Would you please transcribe the listing exactly, with no images?

── Records shown

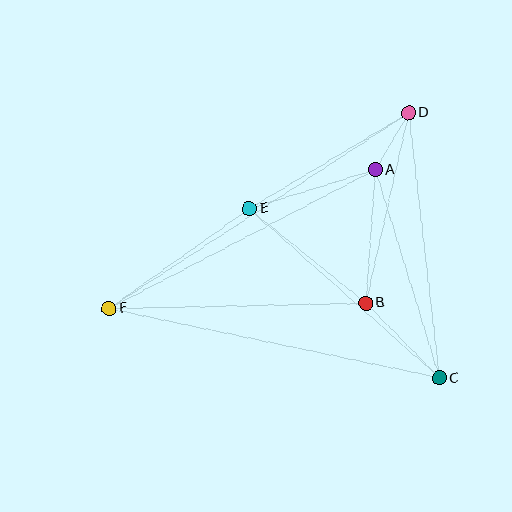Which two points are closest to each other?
Points A and D are closest to each other.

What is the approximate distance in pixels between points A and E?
The distance between A and E is approximately 131 pixels.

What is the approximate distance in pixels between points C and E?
The distance between C and E is approximately 254 pixels.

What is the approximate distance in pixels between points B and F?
The distance between B and F is approximately 257 pixels.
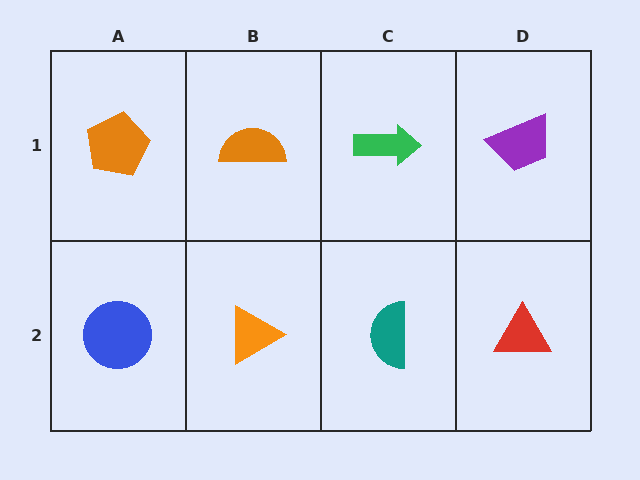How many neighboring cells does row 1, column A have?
2.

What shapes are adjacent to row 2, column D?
A purple trapezoid (row 1, column D), a teal semicircle (row 2, column C).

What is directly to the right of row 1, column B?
A green arrow.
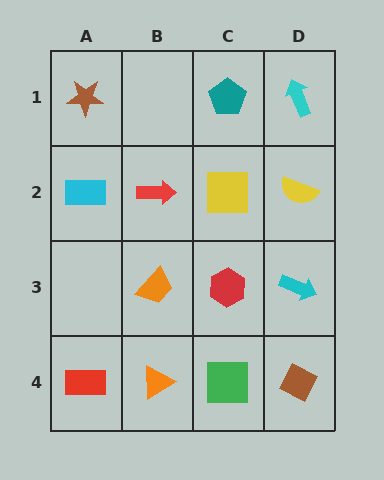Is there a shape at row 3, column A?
No, that cell is empty.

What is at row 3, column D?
A cyan arrow.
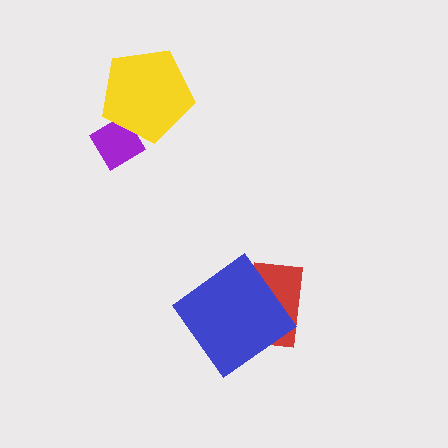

────

__Response to this task__.
Which two points are closest to each other?
Points A and D are closest to each other.

What is the approximate distance in pixels between points A and E?
The distance between A and E is approximately 131 pixels.

What is the approximate distance in pixels between points C and E?
The distance between C and E is approximately 254 pixels.

What is the approximate distance in pixels between points B and F?
The distance between B and F is approximately 257 pixels.
How many neighboring cells does row 1, column A have?
2.

What shapes are adjacent to row 2, column D?
A purple trapezoid (row 1, column D), a teal semicircle (row 2, column C).

What is directly to the right of row 1, column B?
A green arrow.
Is there a shape at row 3, column A?
No, that cell is empty.

What is at row 3, column D?
A cyan arrow.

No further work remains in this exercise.